### REQUIREMENT
Would you return all of this data exactly, leaving nothing out?
=======
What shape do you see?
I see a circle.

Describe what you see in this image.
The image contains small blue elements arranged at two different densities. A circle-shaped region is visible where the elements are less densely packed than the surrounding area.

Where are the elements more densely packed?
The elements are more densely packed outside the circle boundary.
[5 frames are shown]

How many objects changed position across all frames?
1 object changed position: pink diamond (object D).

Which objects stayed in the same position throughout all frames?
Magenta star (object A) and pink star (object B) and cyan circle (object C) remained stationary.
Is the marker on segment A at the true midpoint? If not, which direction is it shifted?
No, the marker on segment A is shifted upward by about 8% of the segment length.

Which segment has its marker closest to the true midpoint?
=======
### TASK RESPONSE
What shape do you see?
I see a circle.

Describe what you see in this image.
The image contains small blue elements arranged at two different densities. A circle-shaped region is visible where the elements are less densely packed than the surrounding area.

Where are the elements more densely packed?
The elements are more densely packed outside the circle boundary.
[5 frames are shown]

How many objects changed position across all frames?
1 object changed position: pink diamond (object D).

Which objects stayed in the same position throughout all frames?
Magenta star (object A) and pink star (object B) and cyan circle (object C) remained stationary.
Is the marker on segment A at the true midpoint? If not, which direction is it shifted?
No, the marker on segment A is shifted upward by about 8% of the segment length.

Which segment has its marker closest to the true midpoint?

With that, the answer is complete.